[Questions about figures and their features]

════

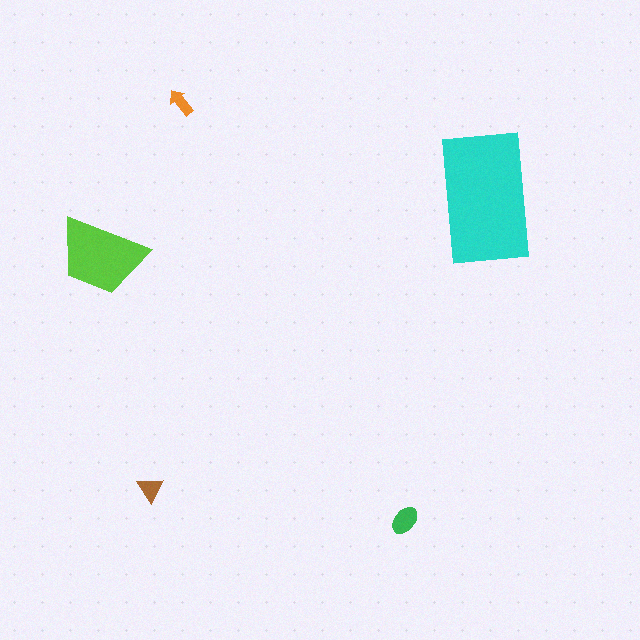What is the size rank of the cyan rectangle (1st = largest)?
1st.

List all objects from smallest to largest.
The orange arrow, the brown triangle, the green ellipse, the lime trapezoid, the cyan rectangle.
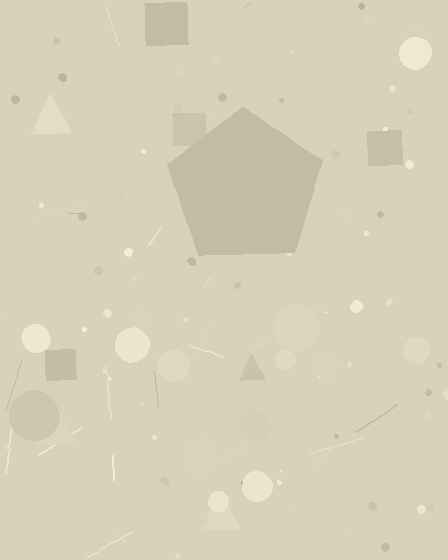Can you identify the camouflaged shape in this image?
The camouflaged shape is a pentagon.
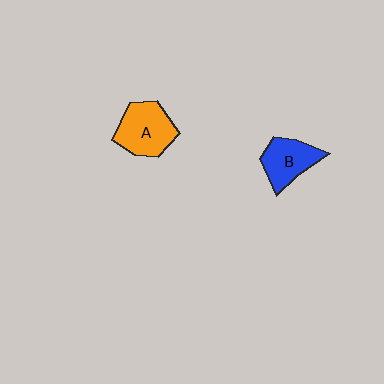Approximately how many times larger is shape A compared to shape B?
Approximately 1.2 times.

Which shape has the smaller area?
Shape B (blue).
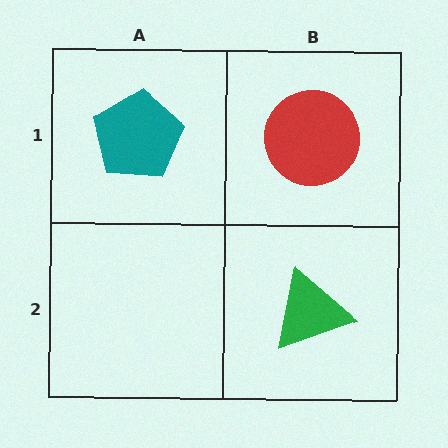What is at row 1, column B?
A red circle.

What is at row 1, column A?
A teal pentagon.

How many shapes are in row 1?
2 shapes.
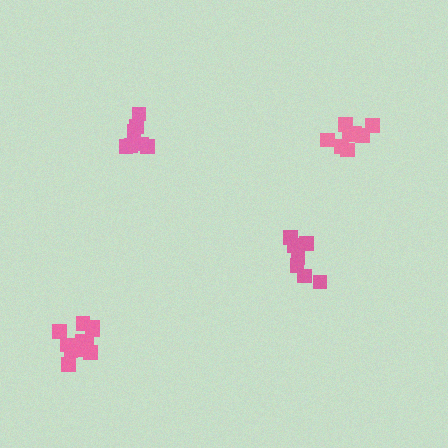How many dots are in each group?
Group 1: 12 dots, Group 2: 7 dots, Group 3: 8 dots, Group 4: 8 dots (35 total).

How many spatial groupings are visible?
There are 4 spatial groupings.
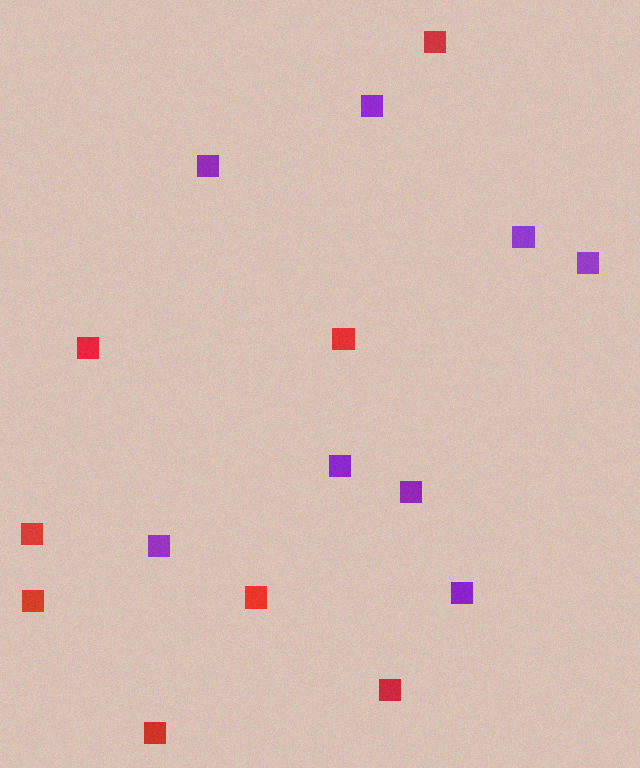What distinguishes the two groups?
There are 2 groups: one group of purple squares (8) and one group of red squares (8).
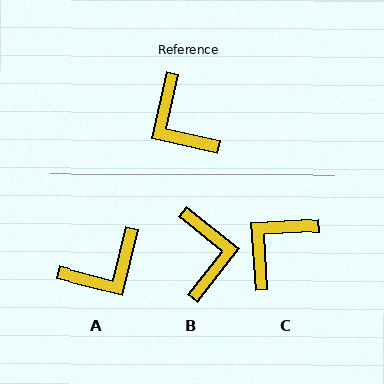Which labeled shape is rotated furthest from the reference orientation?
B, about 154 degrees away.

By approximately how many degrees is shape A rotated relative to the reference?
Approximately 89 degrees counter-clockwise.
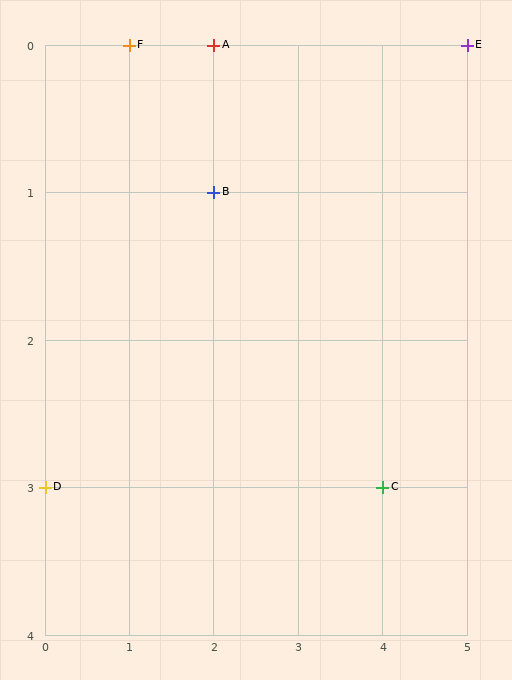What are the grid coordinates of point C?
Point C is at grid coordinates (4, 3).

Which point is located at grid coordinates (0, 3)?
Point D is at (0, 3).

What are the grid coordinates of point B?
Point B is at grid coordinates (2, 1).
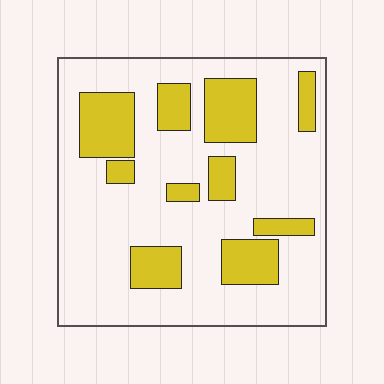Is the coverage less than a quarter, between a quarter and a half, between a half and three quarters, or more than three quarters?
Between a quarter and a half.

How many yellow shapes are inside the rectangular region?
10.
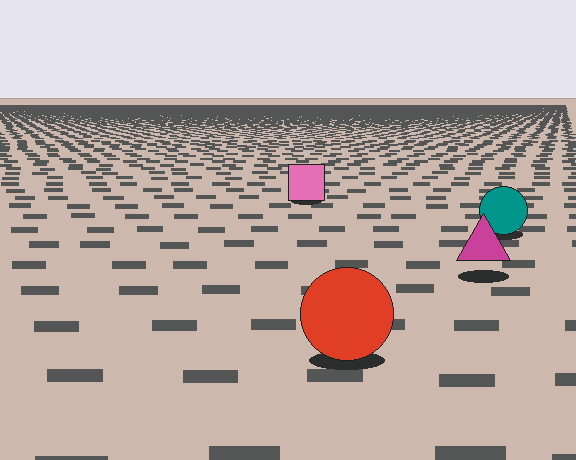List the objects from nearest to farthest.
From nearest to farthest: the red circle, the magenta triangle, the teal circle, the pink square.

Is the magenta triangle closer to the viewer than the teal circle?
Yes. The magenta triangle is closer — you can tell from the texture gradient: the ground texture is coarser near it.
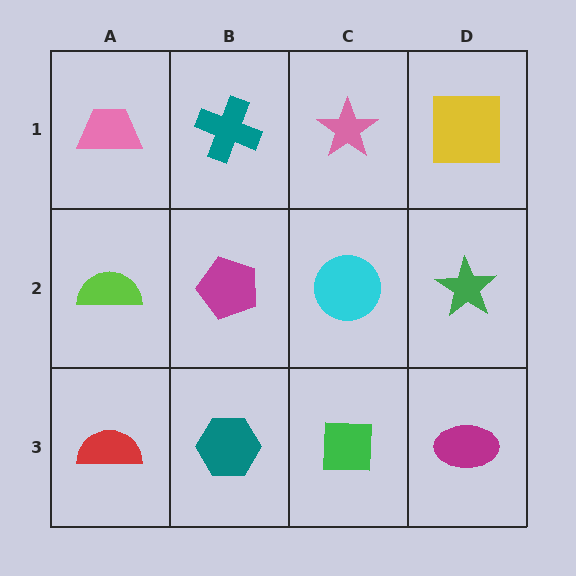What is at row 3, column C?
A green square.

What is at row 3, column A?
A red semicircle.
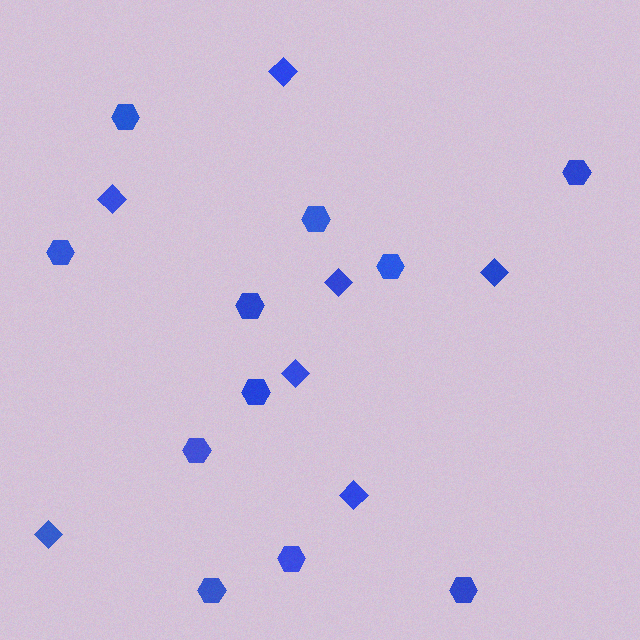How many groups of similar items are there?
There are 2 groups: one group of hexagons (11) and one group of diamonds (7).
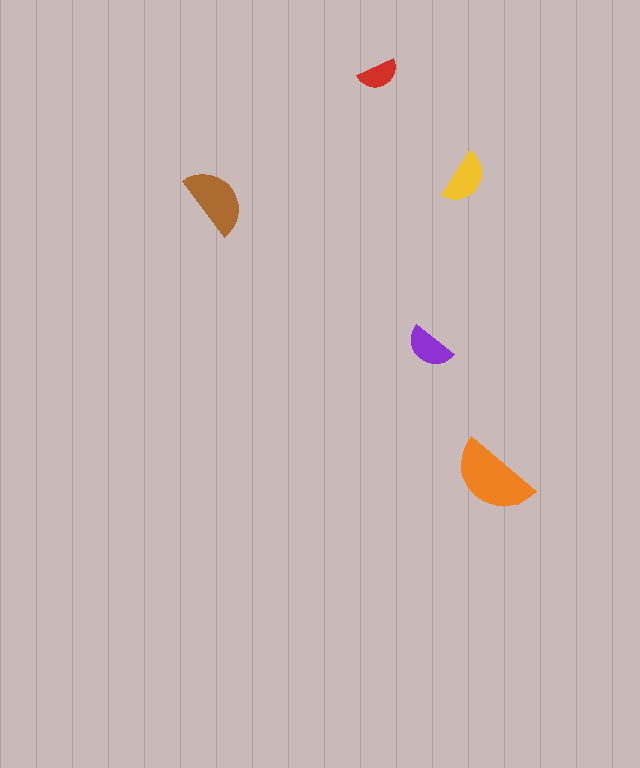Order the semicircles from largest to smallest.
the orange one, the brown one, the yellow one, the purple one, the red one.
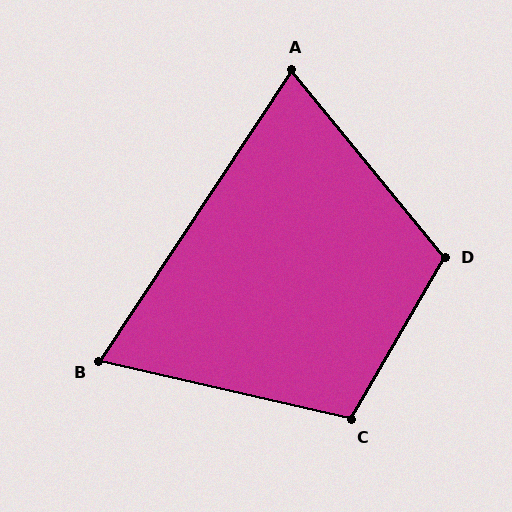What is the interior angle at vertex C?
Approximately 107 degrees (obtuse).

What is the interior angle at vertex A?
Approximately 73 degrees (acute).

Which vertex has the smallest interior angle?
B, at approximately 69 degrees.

════

WRITTEN TASK:
Transcribe the material as is, with images omitted.

RESPONSE FOR THIS EXERCISE:
What is the size rank of the cyan rectangle (1st = largest)?
1st.

List all objects from smallest to largest.
The orange arrow, the brown triangle, the green ellipse, the lime trapezoid, the cyan rectangle.
Can you identify the camouflaged shape in this image?
The camouflaged shape is a pentagon.
Approximately how many times larger is shape A compared to shape B?
Approximately 1.2 times.

Which shape has the smaller area?
Shape B (blue).
What is at row 1, column B?
A red circle.

What is at row 1, column A?
A teal pentagon.

How many shapes are in row 1?
2 shapes.
How many dots are in each group?
Group 1: 12 dots, Group 2: 7 dots, Group 3: 8 dots, Group 4: 8 dots (35 total).

How many spatial groupings are visible?
There are 4 spatial groupings.
What distinguishes the two groups?
There are 2 groups: one group of purple squares (8) and one group of red squares (8).
Which labeled shape is rotated furthest from the reference orientation?
B, about 154 degrees away.

By approximately how many degrees is shape A rotated relative to the reference?
Approximately 89 degrees counter-clockwise.
What are the grid coordinates of point C?
Point C is at grid coordinates (4, 3).

Which point is located at grid coordinates (0, 3)?
Point D is at (0, 3).

What are the grid coordinates of point B?
Point B is at grid coordinates (2, 1).
Is the coverage less than a quarter, between a quarter and a half, between a half and three quarters, or more than three quarters?
Between a quarter and a half.

How many yellow shapes are inside the rectangular region?
10.
List the objects from nearest to farthest.
From nearest to farthest: the red circle, the magenta triangle, the teal circle, the pink square.

Is the magenta triangle closer to the viewer than the teal circle?
Yes. The magenta triangle is closer — you can tell from the texture gradient: the ground texture is coarser near it.
What is at row 3, column C?
A green square.

What is at row 3, column A?
A red semicircle.
How many groups of similar items are there?
There are 2 groups: one group of hexagons (11) and one group of diamonds (7).
Order the semicircles from largest to smallest.
the orange one, the brown one, the yellow one, the purple one, the red one.
What is the interior angle at vertex C?
Approximately 107 degrees (obtuse).

What is the interior angle at vertex A?
Approximately 73 degrees (acute).

Which vertex has the smallest interior angle?
B, at approximately 69 degrees.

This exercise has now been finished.